Dataset excerpts START

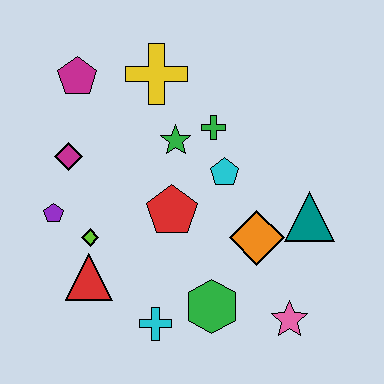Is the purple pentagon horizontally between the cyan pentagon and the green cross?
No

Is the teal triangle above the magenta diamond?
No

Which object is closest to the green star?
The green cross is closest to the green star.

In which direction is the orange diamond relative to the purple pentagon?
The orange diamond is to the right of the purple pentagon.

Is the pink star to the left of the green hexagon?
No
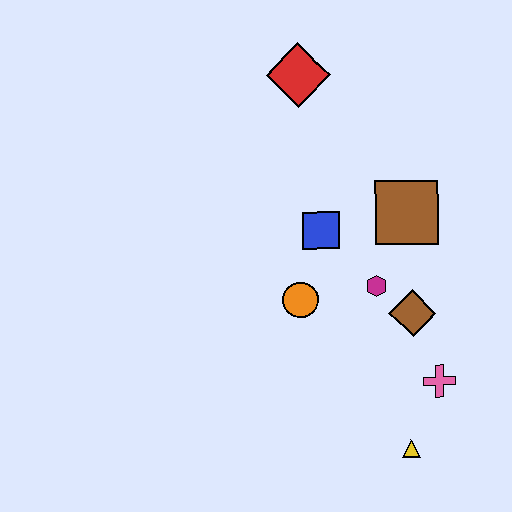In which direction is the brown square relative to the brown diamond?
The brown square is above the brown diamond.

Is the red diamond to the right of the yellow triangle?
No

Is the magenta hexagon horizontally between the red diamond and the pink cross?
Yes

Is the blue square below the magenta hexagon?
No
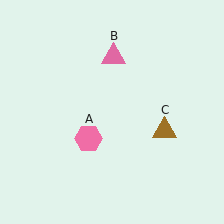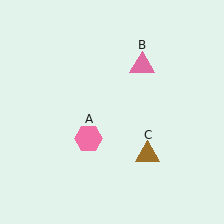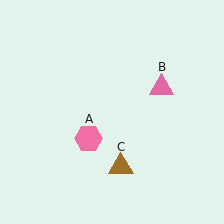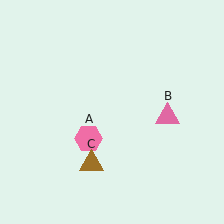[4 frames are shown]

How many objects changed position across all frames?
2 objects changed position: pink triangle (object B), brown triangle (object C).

Dataset excerpts END

Problem requirements.
The data must be printed exactly, image-free.

Result for this task.
Is the purple pentagon horizontally between the cyan pentagon and the green cross?
No

Is the teal triangle above the magenta diamond?
No

Which object is closest to the green star?
The green cross is closest to the green star.

In which direction is the orange diamond relative to the purple pentagon?
The orange diamond is to the right of the purple pentagon.

Is the pink star to the left of the green hexagon?
No
In which direction is the brown square relative to the brown diamond?
The brown square is above the brown diamond.

Is the red diamond to the right of the yellow triangle?
No

Is the magenta hexagon horizontally between the red diamond and the pink cross?
Yes

Is the blue square below the magenta hexagon?
No
[4 frames are shown]

How many objects changed position across all frames?
2 objects changed position: pink triangle (object B), brown triangle (object C).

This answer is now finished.